Exercise brief:
Below are records; from the line containing "What is at row 2, column A?" through the very last line, output each line exactly. No pictures.

Generated figure question entries
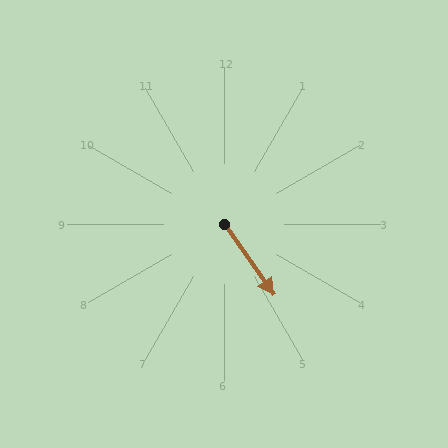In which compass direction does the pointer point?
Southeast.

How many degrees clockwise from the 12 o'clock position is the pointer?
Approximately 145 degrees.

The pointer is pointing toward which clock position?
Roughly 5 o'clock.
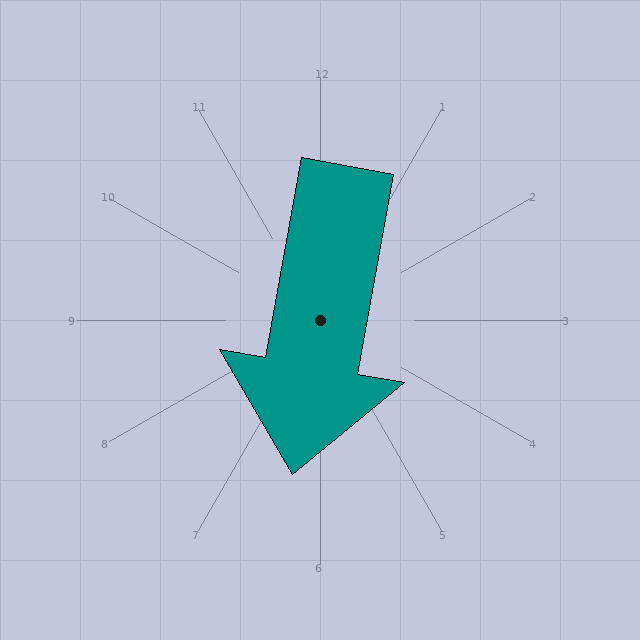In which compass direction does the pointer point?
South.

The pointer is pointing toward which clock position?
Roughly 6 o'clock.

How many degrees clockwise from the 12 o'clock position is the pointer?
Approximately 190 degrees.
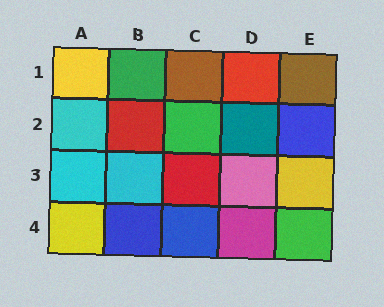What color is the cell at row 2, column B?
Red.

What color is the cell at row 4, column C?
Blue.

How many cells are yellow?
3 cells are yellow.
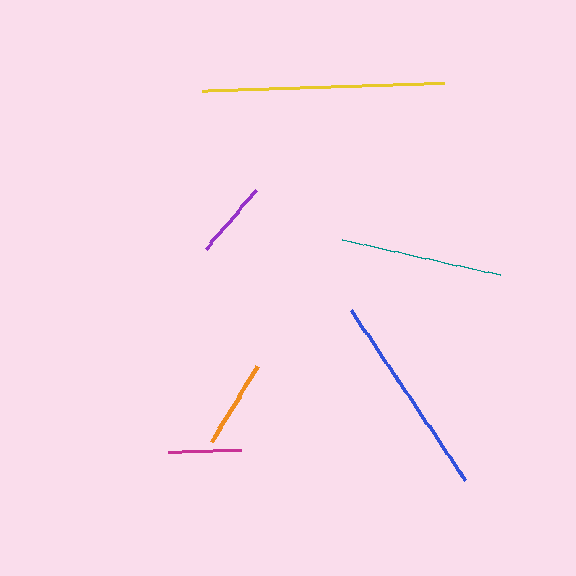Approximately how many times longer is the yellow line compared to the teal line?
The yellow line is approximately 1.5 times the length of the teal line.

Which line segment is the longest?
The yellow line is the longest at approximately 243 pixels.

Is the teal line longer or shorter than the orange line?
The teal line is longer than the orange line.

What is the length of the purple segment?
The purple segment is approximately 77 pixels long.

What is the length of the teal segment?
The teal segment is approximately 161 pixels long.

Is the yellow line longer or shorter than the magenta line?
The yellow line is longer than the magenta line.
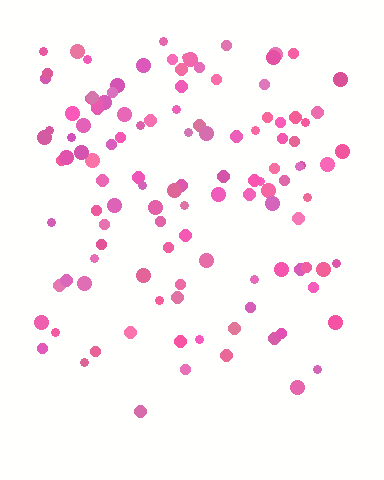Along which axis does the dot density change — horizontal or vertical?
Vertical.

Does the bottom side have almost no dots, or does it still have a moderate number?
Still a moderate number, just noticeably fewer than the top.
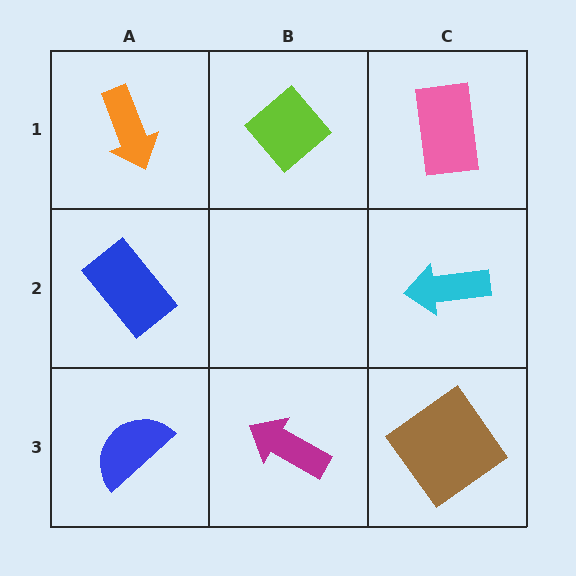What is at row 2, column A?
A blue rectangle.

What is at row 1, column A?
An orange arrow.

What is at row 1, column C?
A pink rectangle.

Solution for this problem:
What is at row 2, column A?
A blue rectangle.

What is at row 1, column A?
An orange arrow.

What is at row 1, column C?
A pink rectangle.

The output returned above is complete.